▶ [Data shown]

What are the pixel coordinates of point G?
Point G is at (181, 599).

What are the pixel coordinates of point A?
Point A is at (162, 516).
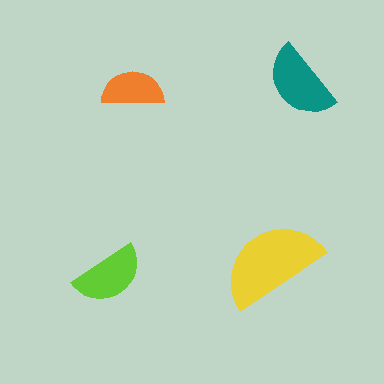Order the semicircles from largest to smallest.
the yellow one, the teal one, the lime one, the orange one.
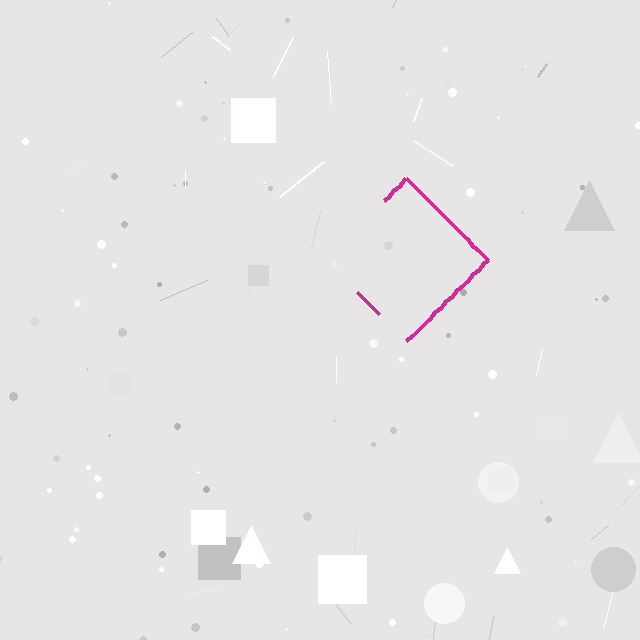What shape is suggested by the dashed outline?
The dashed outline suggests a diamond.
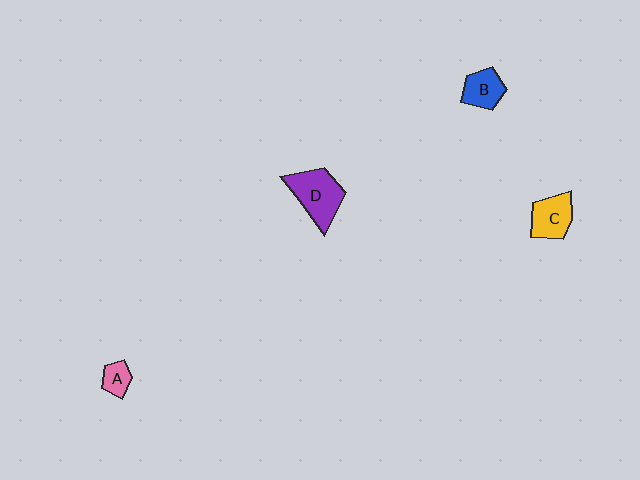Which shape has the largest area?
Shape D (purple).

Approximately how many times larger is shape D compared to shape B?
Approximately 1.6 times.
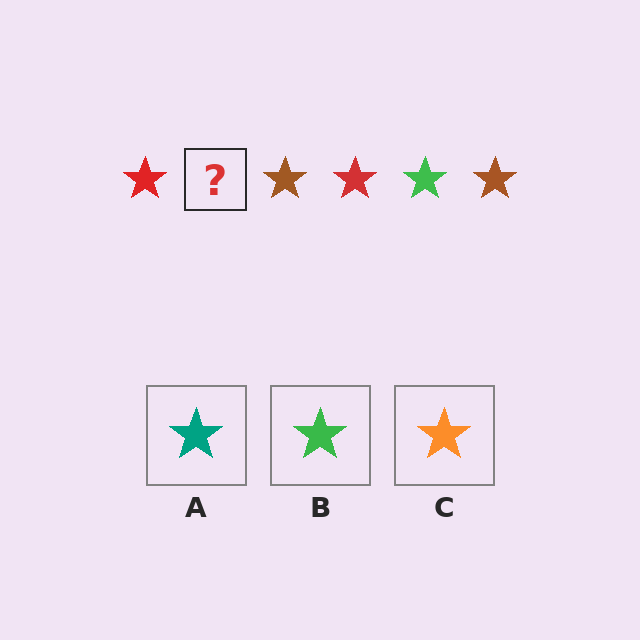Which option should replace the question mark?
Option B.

▶ [Short problem] Your task is to quote exactly the lines from the one with "Approximately how many" through the end of the material, both included, without reproducing any pictures.

▶ [Solution]
Approximately how many times larger is shape D compared to shape B?
Approximately 1.6 times.
Which option should replace the question mark?
Option B.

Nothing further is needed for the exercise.